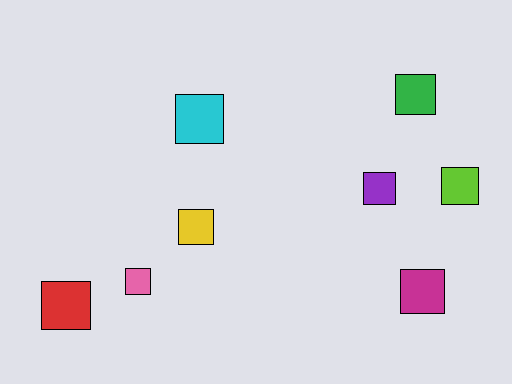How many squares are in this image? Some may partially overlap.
There are 8 squares.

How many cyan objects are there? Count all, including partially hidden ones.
There is 1 cyan object.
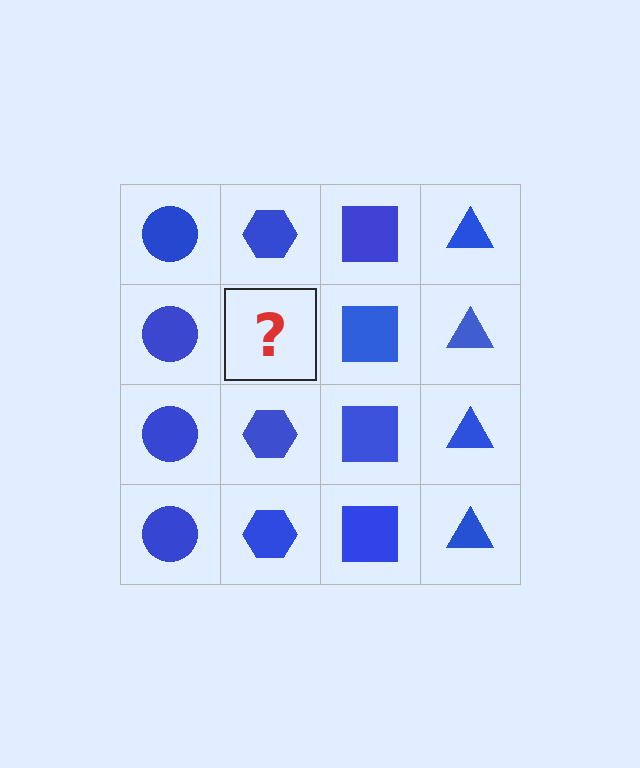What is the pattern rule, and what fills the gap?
The rule is that each column has a consistent shape. The gap should be filled with a blue hexagon.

- EXERCISE DESCRIPTION -
Copy each line of the records precisely and drop any images they hold.

- SOLVED EXERCISE -
How many squares are in this image? Some may partially overlap.
There are 8 squares.

How many cyan objects are there? Count all, including partially hidden ones.
There is 1 cyan object.
What is the pattern rule, and what fills the gap?
The rule is that each column has a consistent shape. The gap should be filled with a blue hexagon.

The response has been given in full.